Report how many lines in the listing below include the word "frames". Write nothing besides the number.

▶ **Supplied data**:
[Begin]
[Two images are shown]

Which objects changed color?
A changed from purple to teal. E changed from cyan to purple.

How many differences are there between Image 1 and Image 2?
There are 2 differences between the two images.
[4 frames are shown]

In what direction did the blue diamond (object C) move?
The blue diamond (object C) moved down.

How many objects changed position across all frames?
[End]
[Begin]
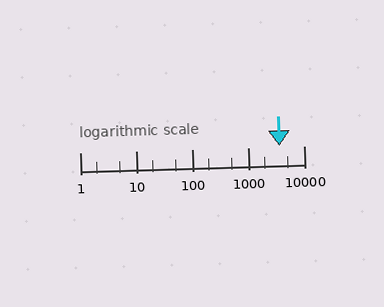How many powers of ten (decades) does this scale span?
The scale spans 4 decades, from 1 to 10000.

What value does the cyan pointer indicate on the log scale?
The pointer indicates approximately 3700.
[End]
▶ **Exercise answer**: 2